INFORMATION GIVEN:
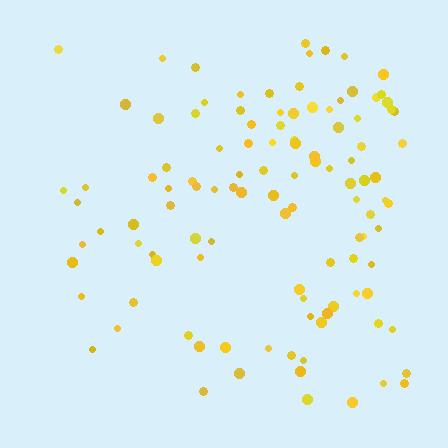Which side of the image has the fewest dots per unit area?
The left.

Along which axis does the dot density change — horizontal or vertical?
Horizontal.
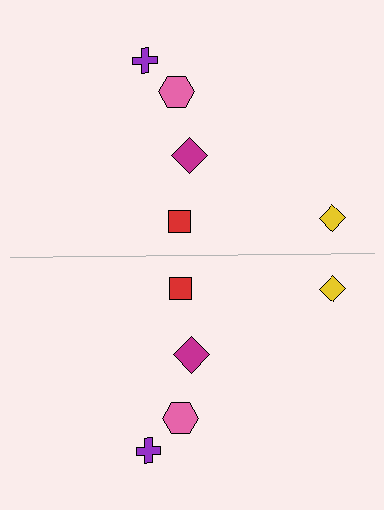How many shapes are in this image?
There are 10 shapes in this image.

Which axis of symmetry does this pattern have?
The pattern has a horizontal axis of symmetry running through the center of the image.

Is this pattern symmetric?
Yes, this pattern has bilateral (reflection) symmetry.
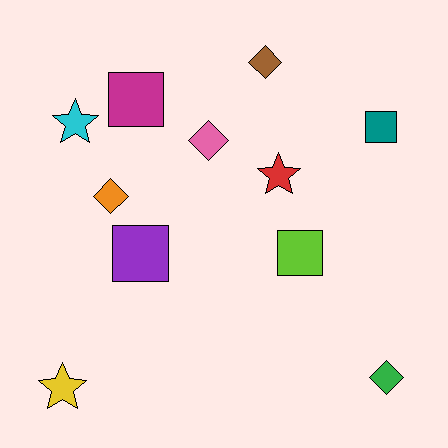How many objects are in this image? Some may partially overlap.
There are 11 objects.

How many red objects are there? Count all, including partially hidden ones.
There is 1 red object.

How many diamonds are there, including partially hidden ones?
There are 4 diamonds.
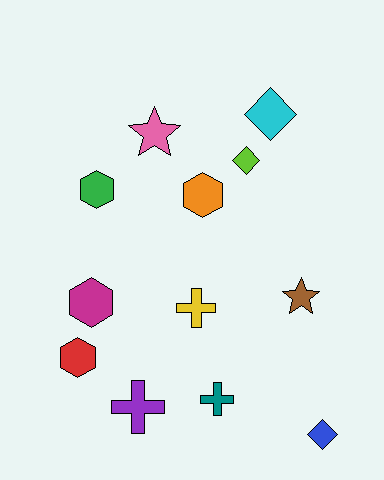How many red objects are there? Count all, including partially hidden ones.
There is 1 red object.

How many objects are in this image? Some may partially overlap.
There are 12 objects.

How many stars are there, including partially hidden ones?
There are 2 stars.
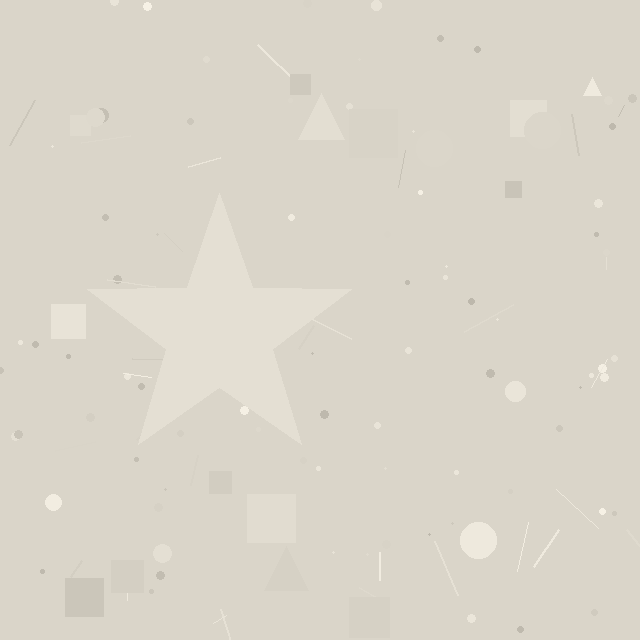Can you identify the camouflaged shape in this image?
The camouflaged shape is a star.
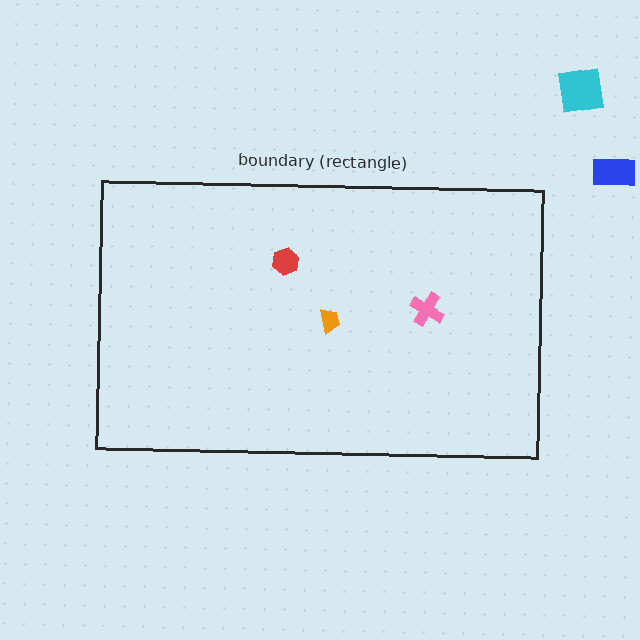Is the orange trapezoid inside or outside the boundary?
Inside.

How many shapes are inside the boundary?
3 inside, 2 outside.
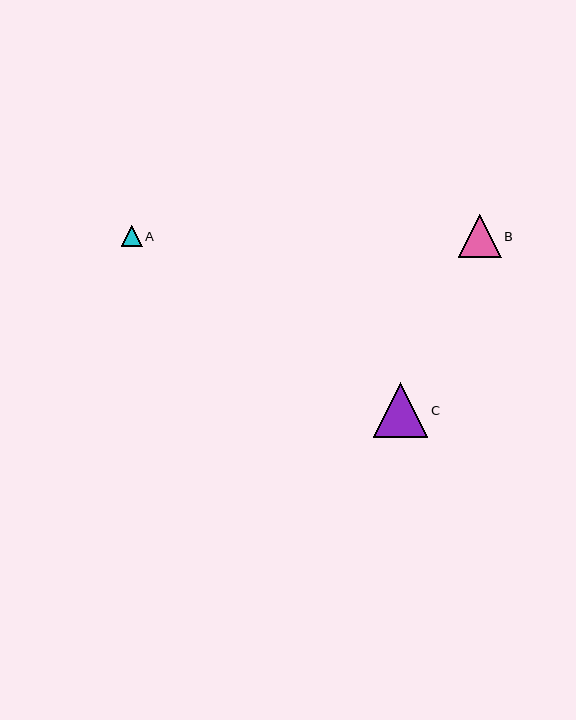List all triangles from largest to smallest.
From largest to smallest: C, B, A.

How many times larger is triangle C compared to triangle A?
Triangle C is approximately 2.6 times the size of triangle A.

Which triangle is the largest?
Triangle C is the largest with a size of approximately 55 pixels.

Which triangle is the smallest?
Triangle A is the smallest with a size of approximately 21 pixels.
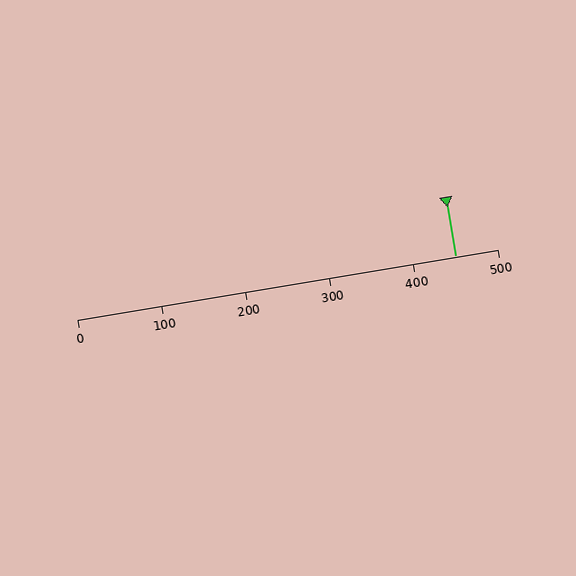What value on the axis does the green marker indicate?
The marker indicates approximately 450.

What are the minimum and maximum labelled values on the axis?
The axis runs from 0 to 500.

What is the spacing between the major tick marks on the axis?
The major ticks are spaced 100 apart.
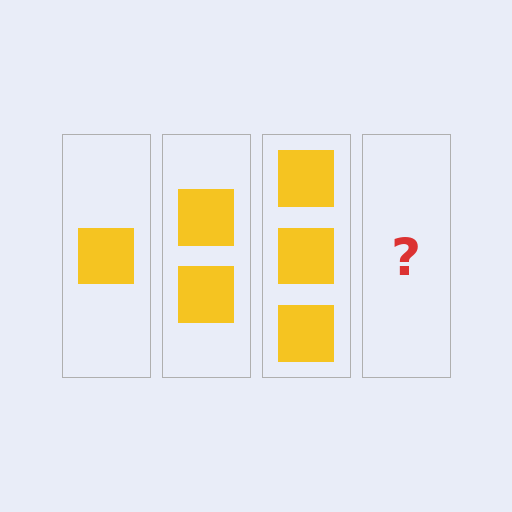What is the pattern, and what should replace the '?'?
The pattern is that each step adds one more square. The '?' should be 4 squares.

SHORT EXERCISE: Reproduce exactly the lines from the one with "What are the" to the bottom of the listing, both ends included, and nothing else. Skip the pictures.

REPLY:
What are the minimum and maximum labelled values on the axis?
The axis runs from 0 to 500.

What is the spacing between the major tick marks on the axis?
The major ticks are spaced 100 apart.
What is the pattern, and what should replace the '?'?
The pattern is that each step adds one more square. The '?' should be 4 squares.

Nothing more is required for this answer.